## Given task
Leave out the pictures, and return only the lines running from the one that contains "How many marks divide the segment?" to the one that contains "In what direction could", both included, exactly as they appear.

## Provided information

********

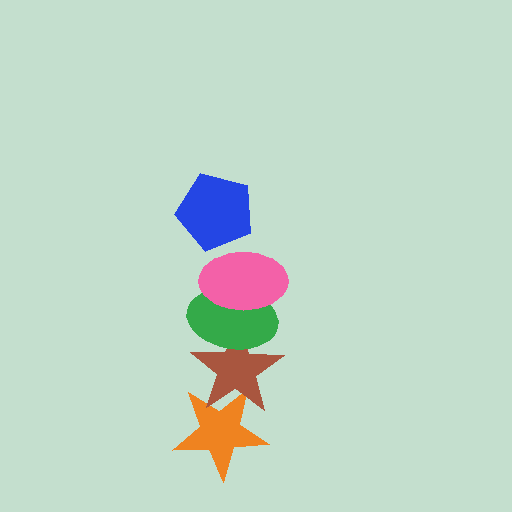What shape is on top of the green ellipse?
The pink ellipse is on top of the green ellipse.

********

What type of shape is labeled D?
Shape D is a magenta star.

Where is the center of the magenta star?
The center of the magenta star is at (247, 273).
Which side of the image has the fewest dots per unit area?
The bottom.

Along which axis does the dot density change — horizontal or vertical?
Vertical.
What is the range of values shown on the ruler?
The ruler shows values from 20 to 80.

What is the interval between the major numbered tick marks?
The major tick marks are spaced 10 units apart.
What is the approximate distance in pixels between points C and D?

********

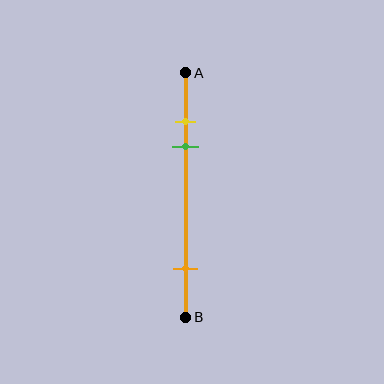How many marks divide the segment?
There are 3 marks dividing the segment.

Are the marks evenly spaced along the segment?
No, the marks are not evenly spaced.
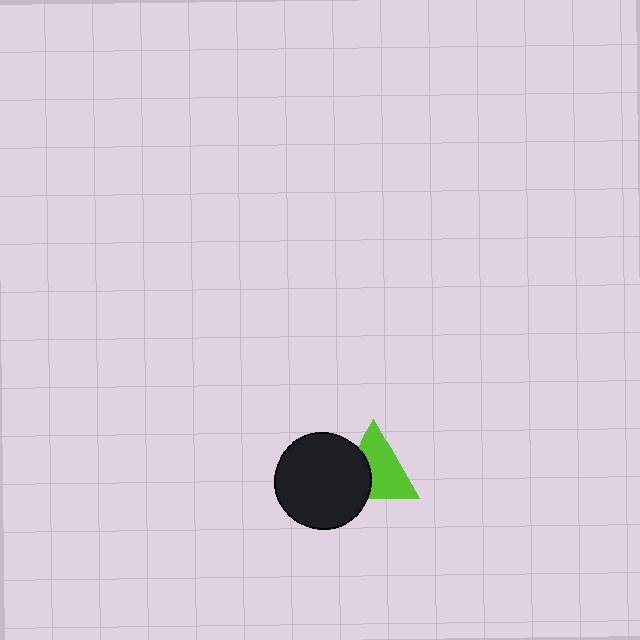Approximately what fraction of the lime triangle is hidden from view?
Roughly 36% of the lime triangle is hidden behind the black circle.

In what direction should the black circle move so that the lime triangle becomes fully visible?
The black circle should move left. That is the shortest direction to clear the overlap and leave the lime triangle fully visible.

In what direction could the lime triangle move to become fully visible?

********

## Written answer
How many marks divide the segment?
There are 3 marks dividing the segment.

Are the marks evenly spaced along the segment?
No, the marks are not evenly spaced.
Approximately what fraction of the lime triangle is hidden from view?
Roughly 36% of the lime triangle is hidden behind the black circle.

In what direction should the black circle move so that the lime triangle becomes fully visible?
The black circle should move left. That is the shortest direction to clear the overlap and leave the lime triangle fully visible.

In what direction could the lime triangle move to become fully visible?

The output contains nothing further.